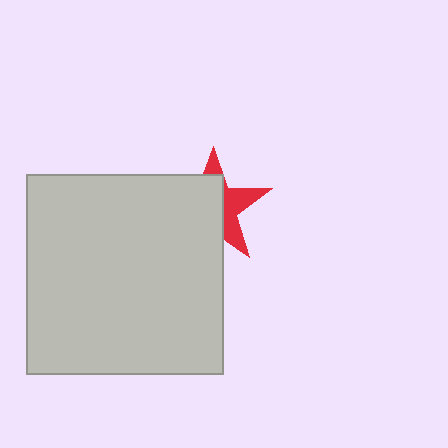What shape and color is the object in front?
The object in front is a light gray rectangle.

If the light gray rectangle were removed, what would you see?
You would see the complete red star.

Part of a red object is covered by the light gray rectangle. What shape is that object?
It is a star.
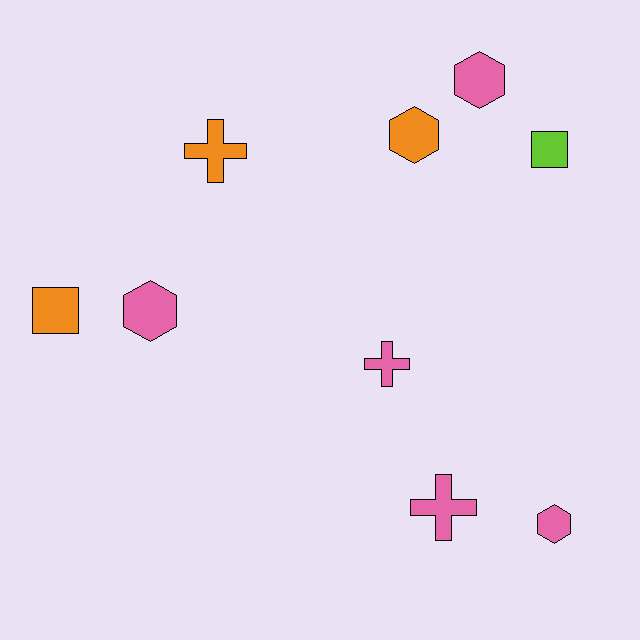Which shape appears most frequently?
Hexagon, with 4 objects.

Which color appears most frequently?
Pink, with 5 objects.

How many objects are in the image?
There are 9 objects.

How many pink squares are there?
There are no pink squares.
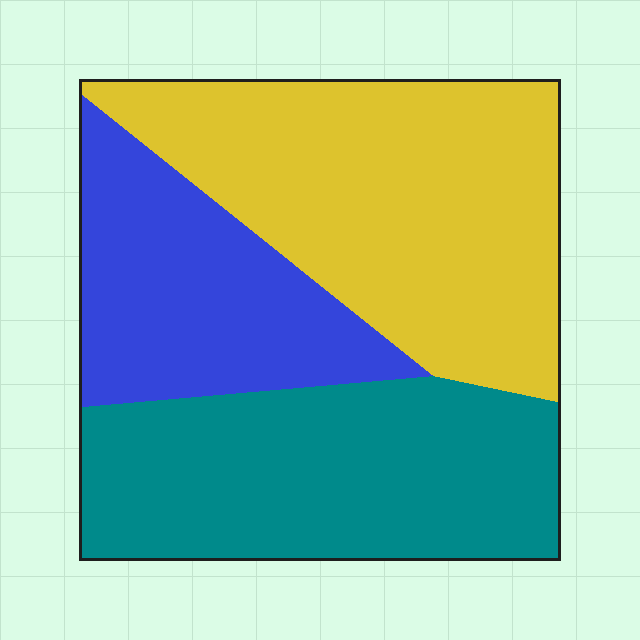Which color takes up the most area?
Yellow, at roughly 40%.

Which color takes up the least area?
Blue, at roughly 25%.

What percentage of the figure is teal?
Teal takes up between a quarter and a half of the figure.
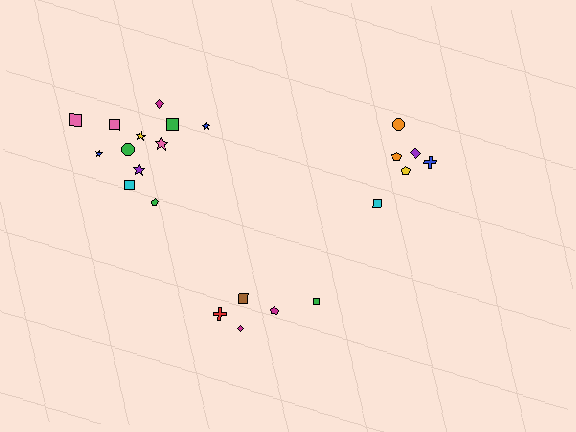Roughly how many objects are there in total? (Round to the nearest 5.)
Roughly 25 objects in total.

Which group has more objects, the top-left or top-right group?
The top-left group.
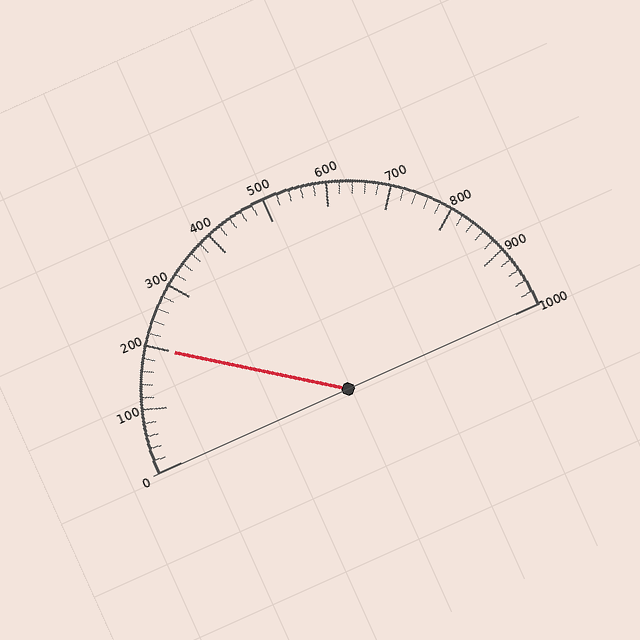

• • • • •

(What is asked) Without the pictures, retype exactly the lines from the one that holds "Roughly how many" to the last line of the data above, both of them included.

(Solution to the exercise)
Roughly how many objects are there in total? (Round to the nearest 5.)
Roughly 25 objects in total.

Which group has more objects, the top-left or top-right group?
The top-left group.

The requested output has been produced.